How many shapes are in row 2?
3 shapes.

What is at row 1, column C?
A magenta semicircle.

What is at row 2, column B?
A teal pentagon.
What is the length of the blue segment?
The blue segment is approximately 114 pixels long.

...

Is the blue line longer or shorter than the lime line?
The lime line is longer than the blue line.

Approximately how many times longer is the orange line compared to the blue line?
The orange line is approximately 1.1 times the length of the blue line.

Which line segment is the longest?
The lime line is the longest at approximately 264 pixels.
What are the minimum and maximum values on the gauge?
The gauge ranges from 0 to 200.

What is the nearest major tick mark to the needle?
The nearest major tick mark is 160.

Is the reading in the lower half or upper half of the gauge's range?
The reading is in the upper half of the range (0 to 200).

---

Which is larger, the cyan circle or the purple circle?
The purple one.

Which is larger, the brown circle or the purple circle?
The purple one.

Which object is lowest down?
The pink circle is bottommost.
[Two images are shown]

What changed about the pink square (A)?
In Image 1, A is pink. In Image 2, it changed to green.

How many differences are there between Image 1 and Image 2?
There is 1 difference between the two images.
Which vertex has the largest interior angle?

TASK PROMPT :: All lines above from the one containing "[Two images are shown]" to the one containing "Which vertex has the largest interior angle?" must be repeated exactly, both lines included, and no others.

EXERCISE SOLUTION ::
[Two images are shown]

What changed about the pink square (A)?
In Image 1, A is pink. In Image 2, it changed to green.

How many differences are there between Image 1 and Image 2?
There is 1 difference between the two images.
Which vertex has the largest interior angle?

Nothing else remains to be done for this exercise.